(Records contained in a dataset)
[start]
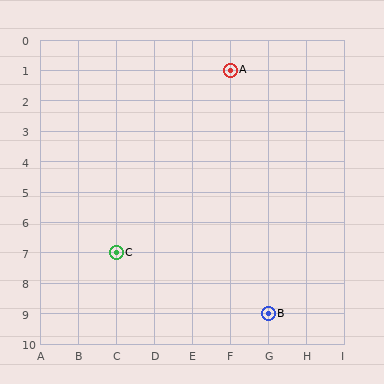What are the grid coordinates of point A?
Point A is at grid coordinates (F, 1).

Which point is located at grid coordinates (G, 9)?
Point B is at (G, 9).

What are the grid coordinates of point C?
Point C is at grid coordinates (C, 7).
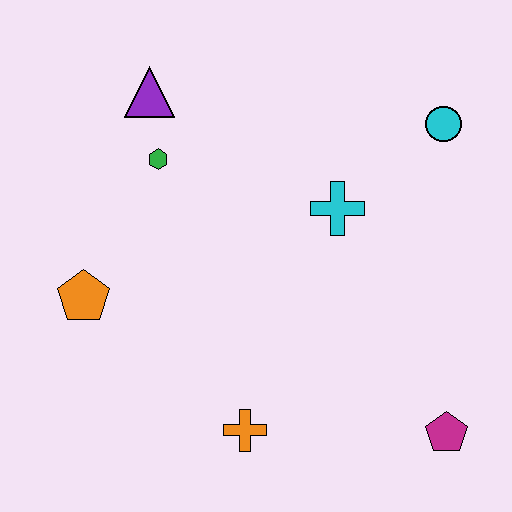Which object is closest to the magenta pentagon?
The orange cross is closest to the magenta pentagon.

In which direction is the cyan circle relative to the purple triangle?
The cyan circle is to the right of the purple triangle.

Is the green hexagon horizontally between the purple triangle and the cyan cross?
Yes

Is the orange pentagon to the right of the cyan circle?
No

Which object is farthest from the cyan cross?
The orange pentagon is farthest from the cyan cross.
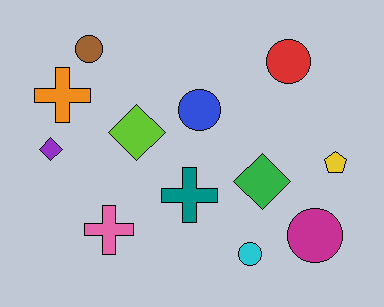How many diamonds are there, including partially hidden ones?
There are 3 diamonds.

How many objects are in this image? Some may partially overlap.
There are 12 objects.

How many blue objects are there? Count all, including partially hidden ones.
There is 1 blue object.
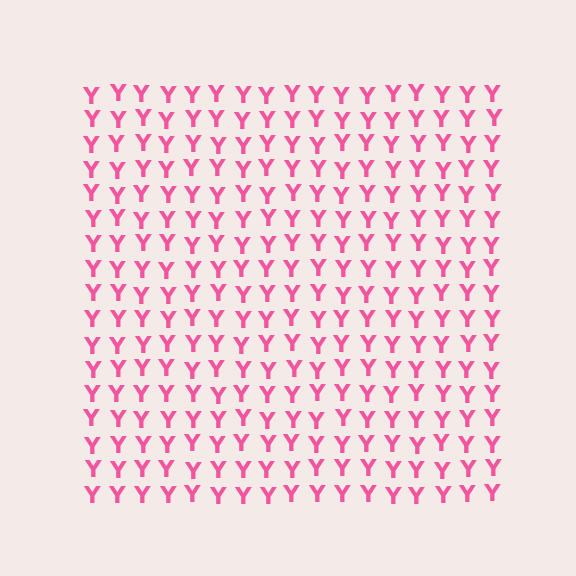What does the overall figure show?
The overall figure shows a square.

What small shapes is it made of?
It is made of small letter Y's.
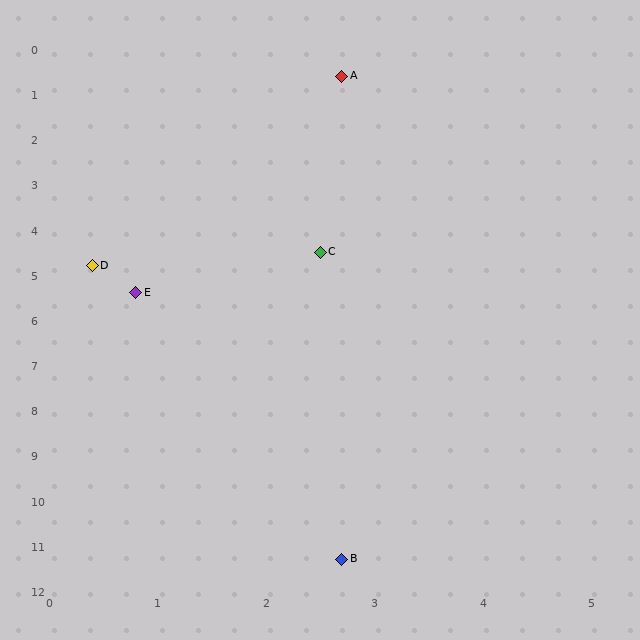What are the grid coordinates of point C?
Point C is at approximately (2.5, 4.5).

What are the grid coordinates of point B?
Point B is at approximately (2.7, 11.3).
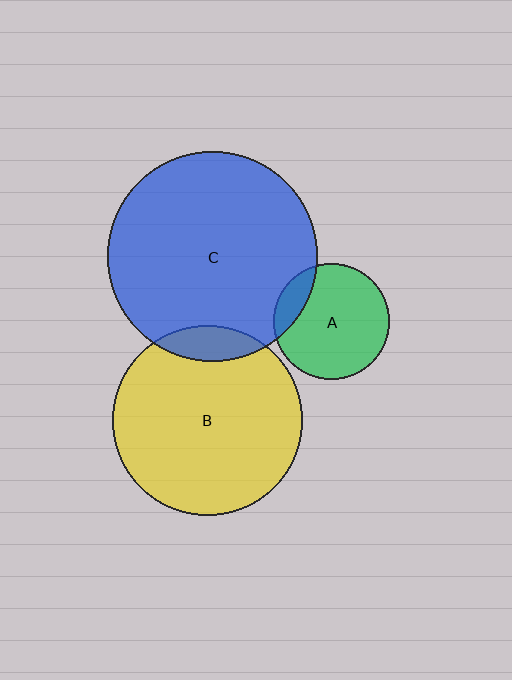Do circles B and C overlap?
Yes.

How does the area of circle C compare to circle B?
Approximately 1.2 times.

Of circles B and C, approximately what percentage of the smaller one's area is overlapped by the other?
Approximately 10%.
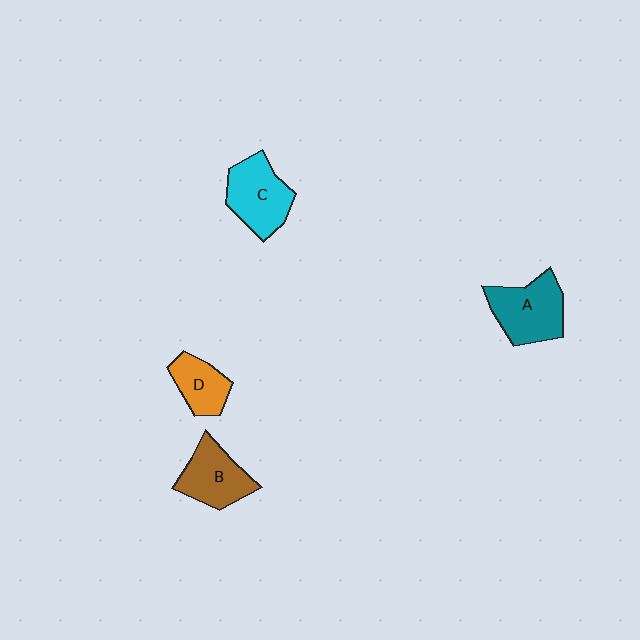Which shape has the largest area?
Shape A (teal).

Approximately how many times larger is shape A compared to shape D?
Approximately 1.6 times.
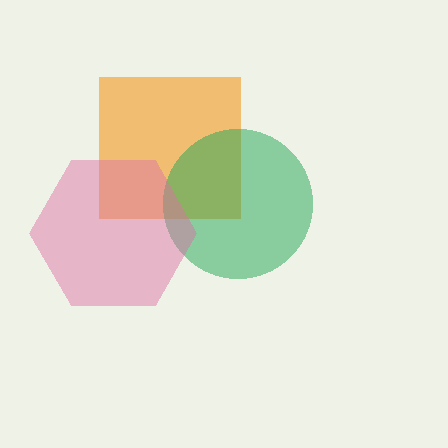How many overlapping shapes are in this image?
There are 3 overlapping shapes in the image.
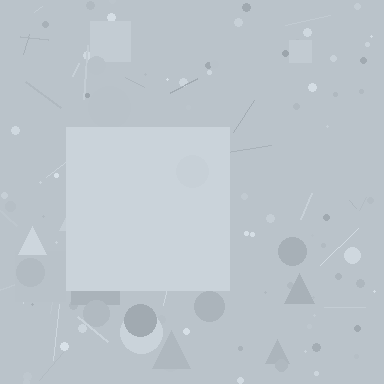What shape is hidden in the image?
A square is hidden in the image.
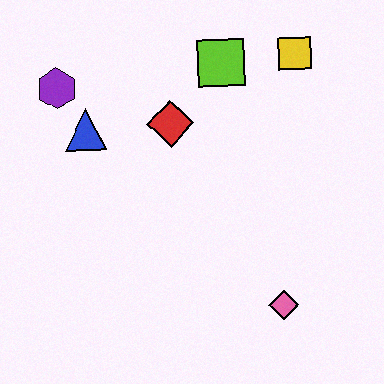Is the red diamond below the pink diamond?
No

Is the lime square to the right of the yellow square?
No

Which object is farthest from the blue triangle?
The pink diamond is farthest from the blue triangle.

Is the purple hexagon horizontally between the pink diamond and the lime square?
No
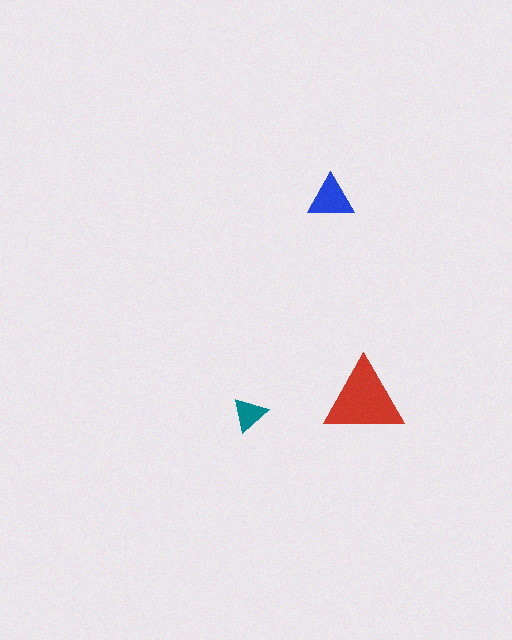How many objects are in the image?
There are 3 objects in the image.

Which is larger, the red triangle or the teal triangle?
The red one.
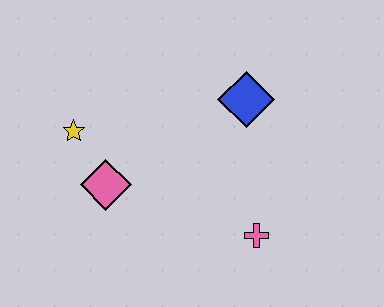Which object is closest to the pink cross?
The blue diamond is closest to the pink cross.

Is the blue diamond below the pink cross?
No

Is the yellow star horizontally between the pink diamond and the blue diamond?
No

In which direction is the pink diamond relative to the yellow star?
The pink diamond is below the yellow star.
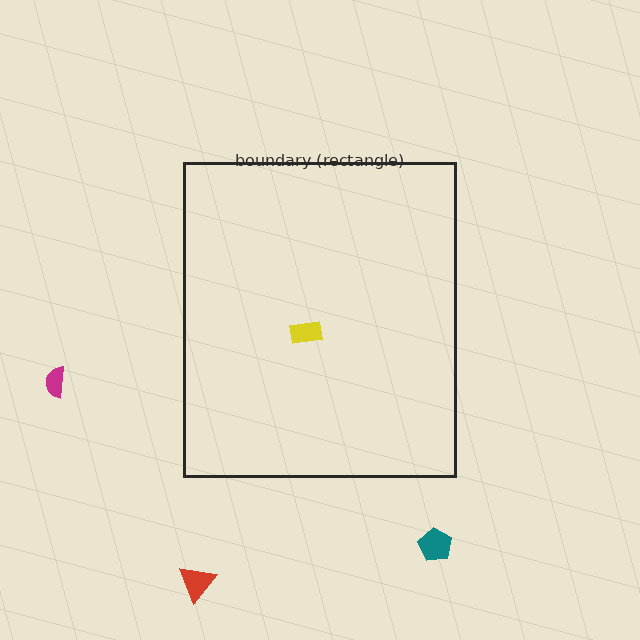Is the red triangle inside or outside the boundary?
Outside.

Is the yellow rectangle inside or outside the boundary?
Inside.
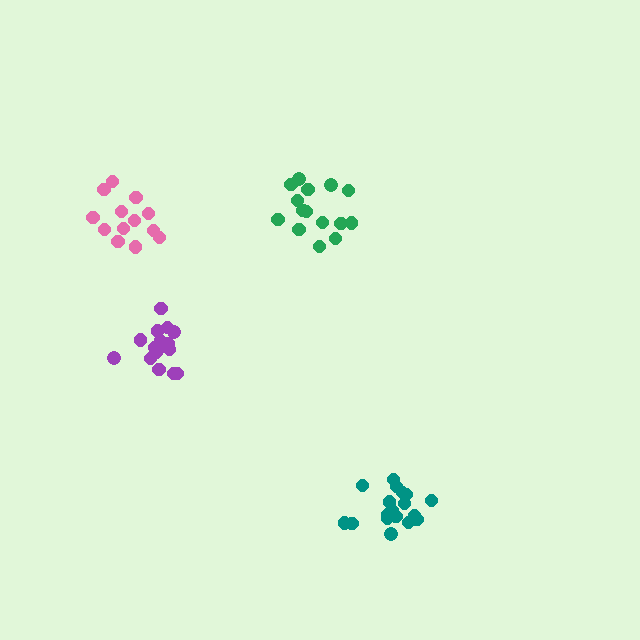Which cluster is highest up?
The green cluster is topmost.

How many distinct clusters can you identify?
There are 4 distinct clusters.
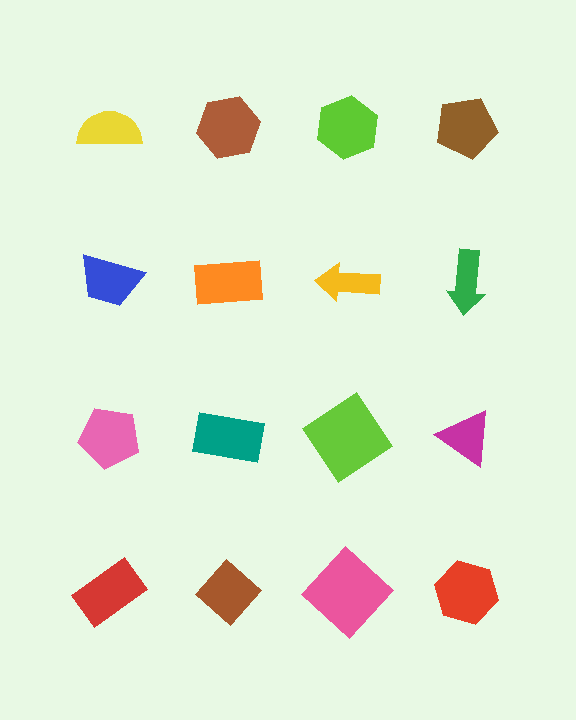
[end]
- **Exercise objective**
Extract exactly the lines above from the line containing "Is the yellow rectangle" through the last one, both ends included, but not the pictures.

- **Exercise result**
Is the yellow rectangle inside or outside the boundary?
Inside.
Which cluster is highest up?
The green cluster is topmost.

How many distinct clusters can you identify?
There are 4 distinct clusters.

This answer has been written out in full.